What you need to do: Extract each line of the material that follows exactly and omit its pictures.

* begin Data supplied *

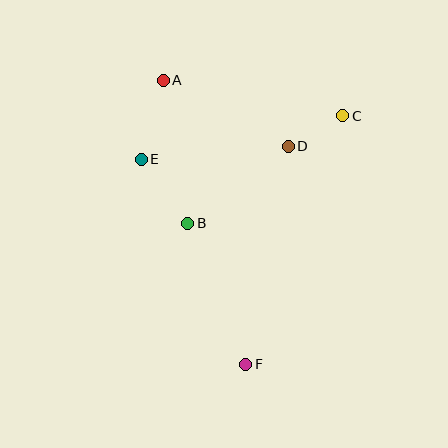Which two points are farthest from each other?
Points A and F are farthest from each other.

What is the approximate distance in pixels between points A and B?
The distance between A and B is approximately 145 pixels.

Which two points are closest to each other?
Points C and D are closest to each other.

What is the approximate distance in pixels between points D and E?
The distance between D and E is approximately 148 pixels.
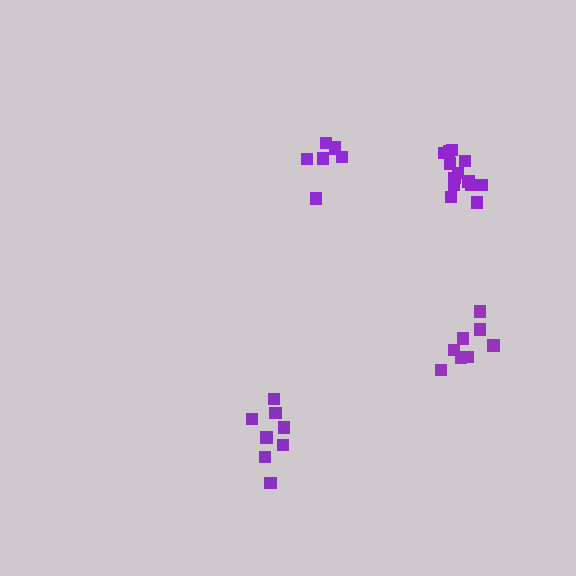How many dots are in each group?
Group 1: 8 dots, Group 2: 13 dots, Group 3: 8 dots, Group 4: 7 dots (36 total).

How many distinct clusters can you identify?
There are 4 distinct clusters.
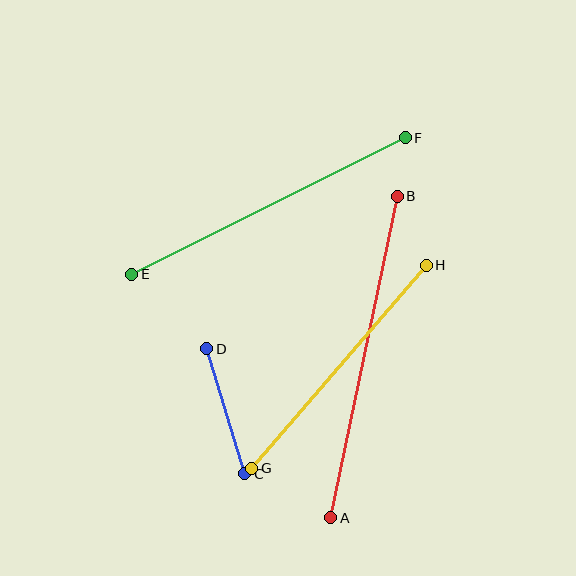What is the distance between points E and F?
The distance is approximately 305 pixels.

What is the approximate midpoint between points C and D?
The midpoint is at approximately (226, 411) pixels.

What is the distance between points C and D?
The distance is approximately 131 pixels.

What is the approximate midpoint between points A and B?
The midpoint is at approximately (364, 357) pixels.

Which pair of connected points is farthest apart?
Points A and B are farthest apart.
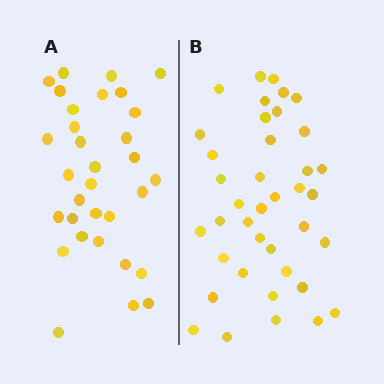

* end Data supplied *

Correct output:
Which two points are farthest from each other?
Points A and F are farthest from each other.

What is the approximate distance in pixels between points A and B?
The distance between A and B is approximately 145 pixels.

Which two points are closest to each other?
Points C and D are closest to each other.

What is the approximate distance in pixels between points D and E?
The distance between D and E is approximately 148 pixels.
How many dots are in each group?
Group 1: 8 dots, Group 2: 13 dots, Group 3: 8 dots, Group 4: 7 dots (36 total).

How many distinct clusters can you identify?
There are 4 distinct clusters.
What is the distance between points E and F?
The distance is approximately 305 pixels.

What is the approximate midpoint between points C and D?
The midpoint is at approximately (226, 411) pixels.

What is the distance between points C and D?
The distance is approximately 131 pixels.

What is the approximate midpoint between points A and B?
The midpoint is at approximately (364, 357) pixels.

Which pair of connected points is farthest apart?
Points A and B are farthest apart.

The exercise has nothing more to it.